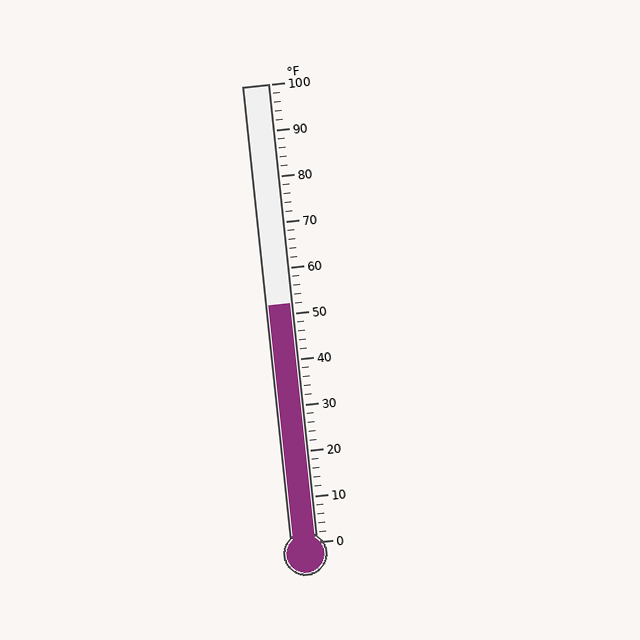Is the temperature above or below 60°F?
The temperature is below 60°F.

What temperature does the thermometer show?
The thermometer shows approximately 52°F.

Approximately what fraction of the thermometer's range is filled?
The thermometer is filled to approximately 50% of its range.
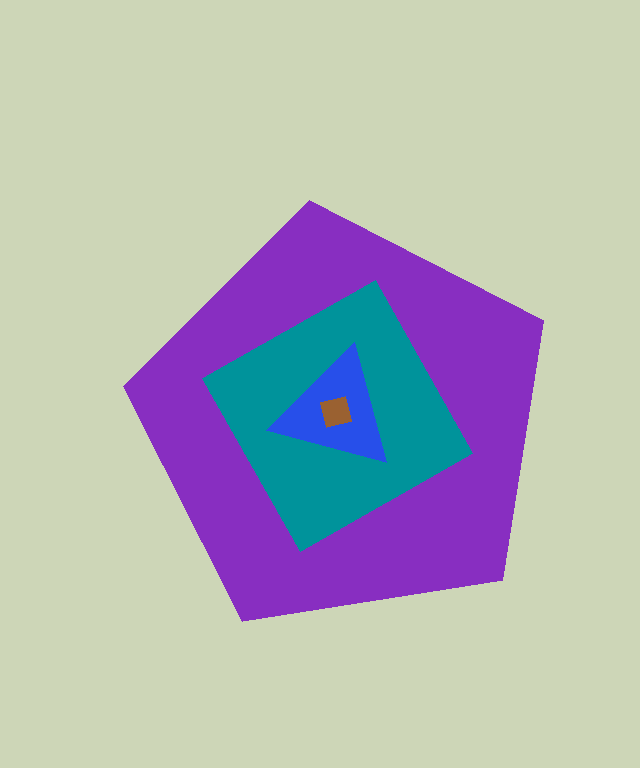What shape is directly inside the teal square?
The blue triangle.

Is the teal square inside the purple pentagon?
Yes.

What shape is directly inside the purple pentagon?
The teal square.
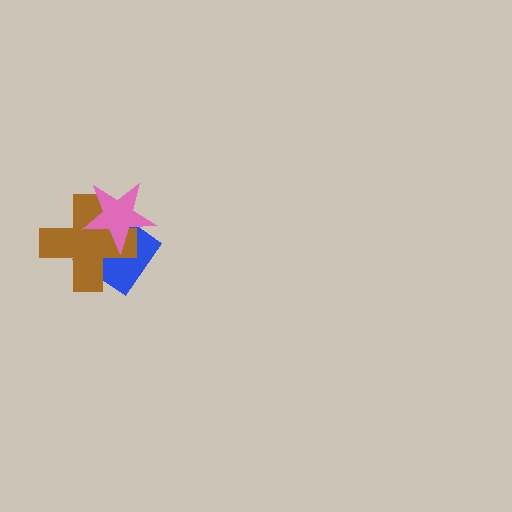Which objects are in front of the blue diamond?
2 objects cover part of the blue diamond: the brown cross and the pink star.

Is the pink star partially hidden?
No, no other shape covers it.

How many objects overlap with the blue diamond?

------

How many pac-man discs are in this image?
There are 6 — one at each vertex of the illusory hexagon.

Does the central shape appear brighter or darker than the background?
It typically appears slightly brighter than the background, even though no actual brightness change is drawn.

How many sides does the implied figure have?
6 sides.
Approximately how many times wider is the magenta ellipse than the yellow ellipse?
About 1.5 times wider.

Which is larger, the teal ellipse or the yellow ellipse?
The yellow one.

------

● **What you have to do**:
In the listing above, find the line with "Is the temperature above or below 60°F?" and the line with "How many objects". Set down exactly those lines and everything between them, skipping pictures.

● **Answer to the exercise**:
Is the temperature above or below 60°F?
The temperature is below 60°F.

What temperature does the thermometer show?
The thermometer shows approximately 52°F.

Approximately what fraction of the thermometer's range is filled?
The thermometer is filled to approximately 50% of its range.
What shape is directly inside the teal square?
The blue triangle.

Is the teal square inside the purple pentagon?
Yes.

What shape is directly inside the purple pentagon?
The teal square.
Which objects are in front of the blue diamond?
2 objects cover part of the blue diamond: the brown cross and the pink star.

Is the pink star partially hidden?
No, no other shape covers it.

How many objects overlap with the blue diamond?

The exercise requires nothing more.